→ **PROBLEM DETAILS**
Begin with the line that contains "Predict the next step in this sequence.", end with the line that contains "What distinguishes the two groups?", and extract exactly that stretch of lines.

→ **RECORDS FOR THE TASK**
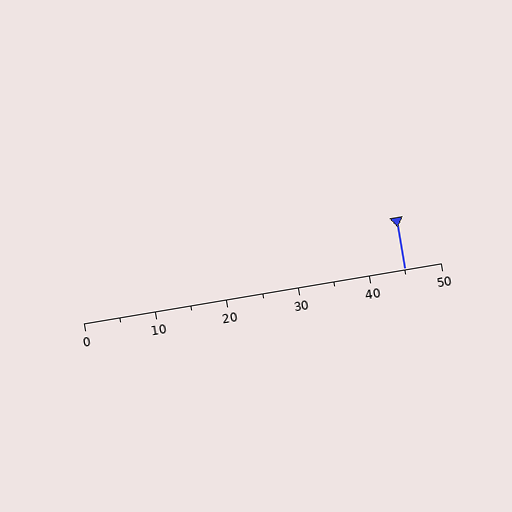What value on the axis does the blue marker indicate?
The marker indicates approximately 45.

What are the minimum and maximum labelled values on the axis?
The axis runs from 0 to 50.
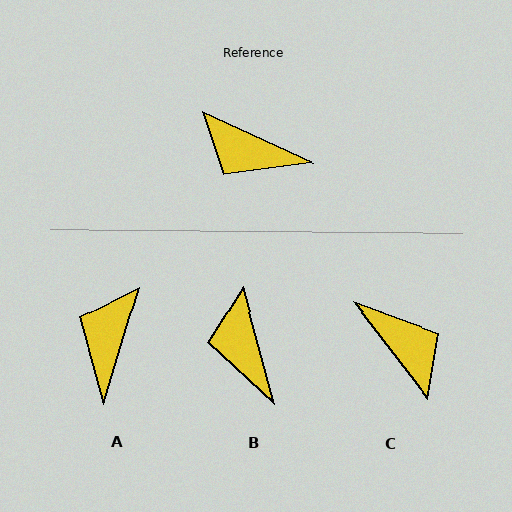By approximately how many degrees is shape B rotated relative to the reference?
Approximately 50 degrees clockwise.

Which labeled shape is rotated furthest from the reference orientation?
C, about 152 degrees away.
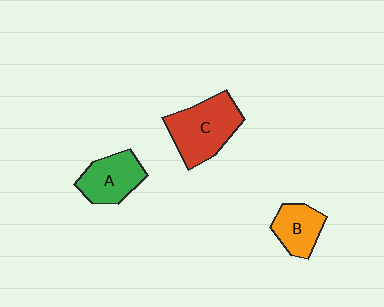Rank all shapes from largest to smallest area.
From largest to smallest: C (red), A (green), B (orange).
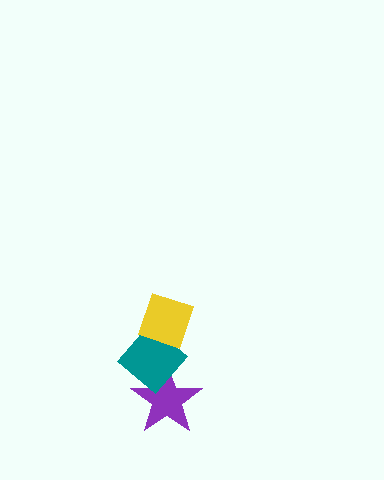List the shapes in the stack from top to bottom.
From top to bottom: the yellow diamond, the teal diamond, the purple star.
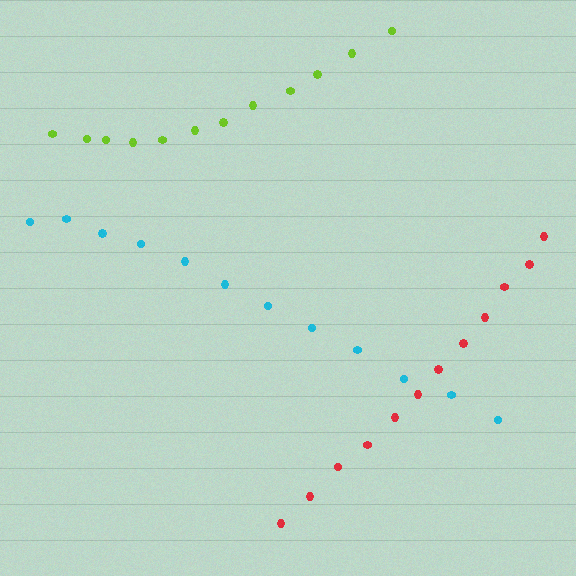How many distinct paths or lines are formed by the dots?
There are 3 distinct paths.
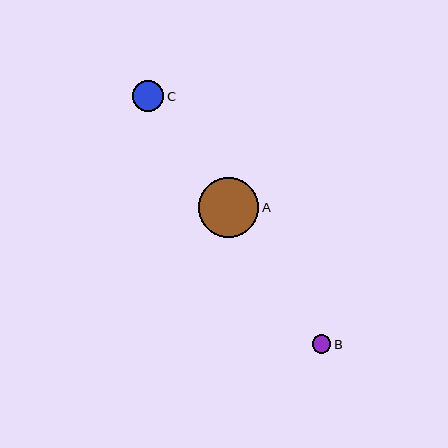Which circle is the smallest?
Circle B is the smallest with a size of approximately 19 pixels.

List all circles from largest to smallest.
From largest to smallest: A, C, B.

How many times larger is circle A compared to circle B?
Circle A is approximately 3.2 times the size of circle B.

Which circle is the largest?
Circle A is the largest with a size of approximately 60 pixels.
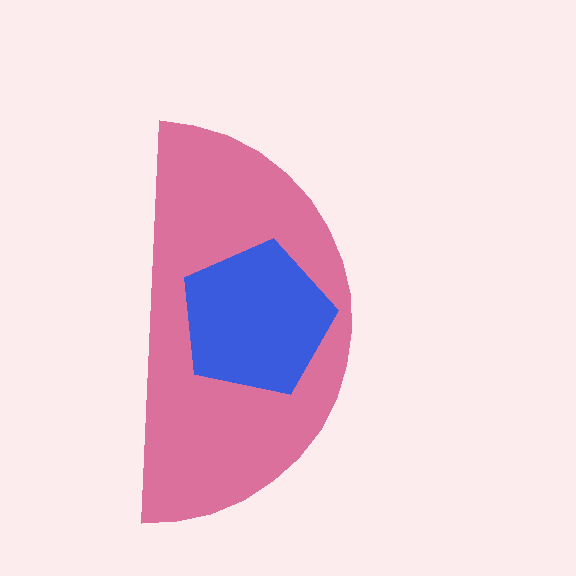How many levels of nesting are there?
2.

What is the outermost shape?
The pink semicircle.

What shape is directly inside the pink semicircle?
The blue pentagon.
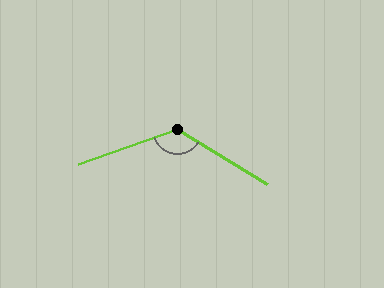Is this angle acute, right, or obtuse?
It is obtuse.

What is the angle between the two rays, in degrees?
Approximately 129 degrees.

...

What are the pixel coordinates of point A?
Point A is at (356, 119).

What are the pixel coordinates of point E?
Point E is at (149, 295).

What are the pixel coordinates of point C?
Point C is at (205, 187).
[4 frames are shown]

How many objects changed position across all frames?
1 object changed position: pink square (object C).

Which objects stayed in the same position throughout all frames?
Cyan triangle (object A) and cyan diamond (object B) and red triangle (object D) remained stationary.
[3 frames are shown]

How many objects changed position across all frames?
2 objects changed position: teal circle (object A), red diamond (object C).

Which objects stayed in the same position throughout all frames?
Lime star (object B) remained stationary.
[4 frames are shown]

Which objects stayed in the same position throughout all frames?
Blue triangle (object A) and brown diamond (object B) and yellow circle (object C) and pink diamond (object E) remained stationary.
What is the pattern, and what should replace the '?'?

* * *

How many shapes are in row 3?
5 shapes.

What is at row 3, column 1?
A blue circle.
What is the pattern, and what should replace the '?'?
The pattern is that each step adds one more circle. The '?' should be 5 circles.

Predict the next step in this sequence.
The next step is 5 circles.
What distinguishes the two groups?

→ **WRITTEN SOLUTION**
Predict the next step in this sequence.
The next step is 5 circles.
What distinguishes the two groups?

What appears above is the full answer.